▶ PROBLEM STATEMENT
Every entry below should be transcribed exactly; pictures stay out of the copy.

Questions concerning simple figures
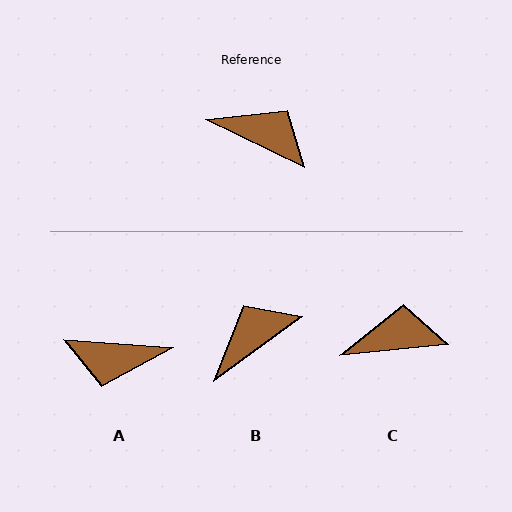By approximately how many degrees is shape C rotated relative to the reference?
Approximately 32 degrees counter-clockwise.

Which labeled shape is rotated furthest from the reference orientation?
A, about 158 degrees away.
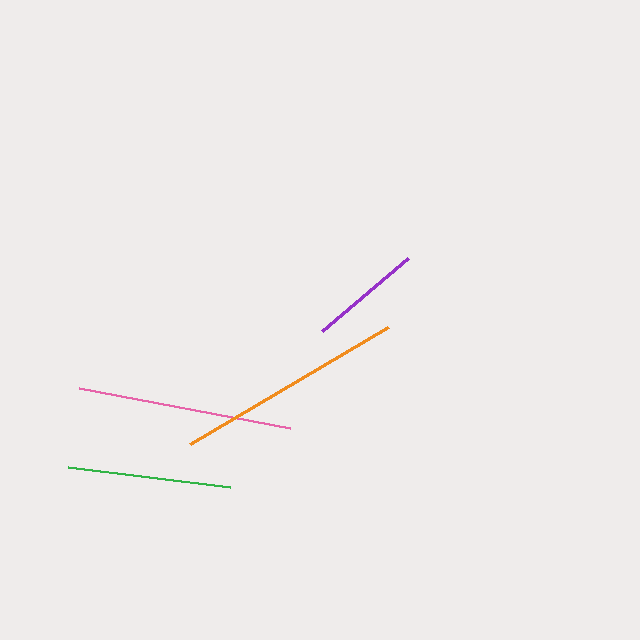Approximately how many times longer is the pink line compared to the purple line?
The pink line is approximately 1.9 times the length of the purple line.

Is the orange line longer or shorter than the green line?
The orange line is longer than the green line.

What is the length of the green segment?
The green segment is approximately 164 pixels long.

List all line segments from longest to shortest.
From longest to shortest: orange and pink (about equal), green, purple.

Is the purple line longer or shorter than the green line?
The green line is longer than the purple line.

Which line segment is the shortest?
The purple line is the shortest at approximately 113 pixels.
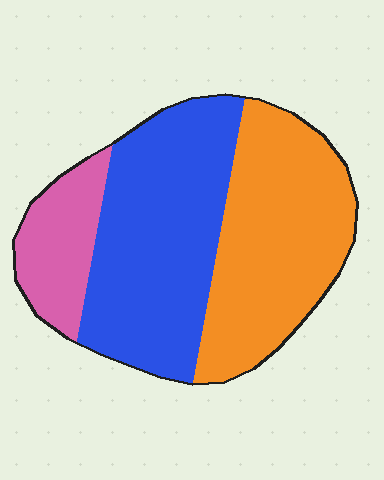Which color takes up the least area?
Pink, at roughly 15%.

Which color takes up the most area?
Blue, at roughly 45%.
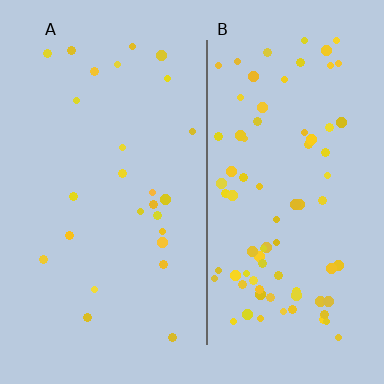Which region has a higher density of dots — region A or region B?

▶ ANSWER TO THIS TASK
By approximately how many degrees is shape C rotated relative to the reference?
Approximately 32 degrees counter-clockwise.

Which labeled shape is rotated furthest from the reference orientation?
A, about 158 degrees away.
Approximately how many times longer is the pink line compared to the purple line?
The pink line is approximately 1.9 times the length of the purple line.

Is the orange line longer or shorter than the green line?
The orange line is longer than the green line.

What is the length of the green segment?
The green segment is approximately 164 pixels long.

List all line segments from longest to shortest.
From longest to shortest: orange and pink (about equal), green, purple.

Is the purple line longer or shorter than the green line?
The green line is longer than the purple line.

Which line segment is the shortest?
The purple line is the shortest at approximately 113 pixels.
Which color takes up the least area?
Pink, at roughly 15%.

Which color takes up the most area?
Blue, at roughly 45%.
Which region has a higher density of dots — region A or region B?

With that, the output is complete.